***** Stored rows

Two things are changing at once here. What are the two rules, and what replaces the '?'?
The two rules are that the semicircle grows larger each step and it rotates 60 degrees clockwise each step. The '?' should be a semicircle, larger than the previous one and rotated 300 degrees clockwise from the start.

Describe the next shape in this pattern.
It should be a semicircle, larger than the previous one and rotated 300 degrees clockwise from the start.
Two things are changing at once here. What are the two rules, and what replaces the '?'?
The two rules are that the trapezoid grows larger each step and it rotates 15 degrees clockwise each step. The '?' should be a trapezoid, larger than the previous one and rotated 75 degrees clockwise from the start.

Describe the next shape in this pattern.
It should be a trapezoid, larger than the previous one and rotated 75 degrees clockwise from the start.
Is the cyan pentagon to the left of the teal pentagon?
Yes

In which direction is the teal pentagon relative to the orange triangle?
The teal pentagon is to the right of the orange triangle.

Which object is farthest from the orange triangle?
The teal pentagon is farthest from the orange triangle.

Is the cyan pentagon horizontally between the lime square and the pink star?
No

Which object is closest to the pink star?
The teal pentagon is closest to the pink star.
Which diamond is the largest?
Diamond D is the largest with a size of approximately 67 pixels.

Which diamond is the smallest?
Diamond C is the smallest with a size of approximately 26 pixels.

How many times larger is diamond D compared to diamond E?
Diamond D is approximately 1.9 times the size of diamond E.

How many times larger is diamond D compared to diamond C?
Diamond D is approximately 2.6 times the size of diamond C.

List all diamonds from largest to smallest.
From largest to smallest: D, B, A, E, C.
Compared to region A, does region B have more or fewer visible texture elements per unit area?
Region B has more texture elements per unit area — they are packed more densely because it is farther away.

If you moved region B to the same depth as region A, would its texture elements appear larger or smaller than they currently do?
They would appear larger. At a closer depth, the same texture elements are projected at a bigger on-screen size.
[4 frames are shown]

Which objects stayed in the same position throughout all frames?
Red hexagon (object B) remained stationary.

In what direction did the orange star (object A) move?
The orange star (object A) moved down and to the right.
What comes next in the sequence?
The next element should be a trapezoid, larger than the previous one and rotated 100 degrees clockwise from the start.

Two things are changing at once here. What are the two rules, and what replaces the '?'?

**********

- [Goal]: Copy each entry exactly, with nothing added or dropped.

- [Solved exercise]:
Two things are changing at once here. What are the two rules, and what replaces the '?'?
The two rules are that the semicircle grows larger each step and it rotates 60 degrees clockwise each step. The '?' should be a semicircle, larger than the previous one and rotated 300 degrees clockwise from the start.

Describe the next shape in this pattern.
It should be a semicircle, larger than the previous one and rotated 300 degrees clockwise from the start.
Two things are changing at once here. What are the two rules, and what replaces the '?'?
The two rules are that the trapezoid grows larger each step and it rotates 15 degrees clockwise each step. The '?' should be a trapezoid, larger than the previous one and rotated 75 degrees clockwise from the start.

Describe the next shape in this pattern.
It should be a trapezoid, larger than the previous one and rotated 75 degrees clockwise from the start.
Is the cyan pentagon to the left of the teal pentagon?
Yes

In which direction is the teal pentagon relative to the orange triangle?
The teal pentagon is to the right of the orange triangle.

Which object is farthest from the orange triangle?
The teal pentagon is farthest from the orange triangle.

Is the cyan pentagon horizontally between the lime square and the pink star?
No

Which object is closest to the pink star?
The teal pentagon is closest to the pink star.
Which diamond is the largest?
Diamond D is the largest with a size of approximately 67 pixels.

Which diamond is the smallest?
Diamond C is the smallest with a size of approximately 26 pixels.

How many times larger is diamond D compared to diamond E?
Diamond D is approximately 1.9 times the size of diamond E.

How many times larger is diamond D compared to diamond C?
Diamond D is approximately 2.6 times the size of diamond C.

List all diamonds from largest to smallest.
From largest to smallest: D, B, A, E, C.
Compared to region A, does region B have more or fewer visible texture elements per unit area?
Region B has more texture elements per unit area — they are packed more densely because it is farther away.

If you moved region B to the same depth as region A, would its texture elements appear larger or smaller than they currently do?
They would appear larger. At a closer depth, the same texture elements are projected at a bigger on-screen size.
[4 frames are shown]

Which objects stayed in the same position throughout all frames?
Red hexagon (object B) remained stationary.

In what direction did the orange star (object A) move?
The orange star (object A) moved down and to the right.
What comes next in the sequence?
The next element should be a trapezoid, larger than the previous one and rotated 100 degrees clockwise from the start.

Two things are changing at once here. What are the two rules, and what replaces the '?'?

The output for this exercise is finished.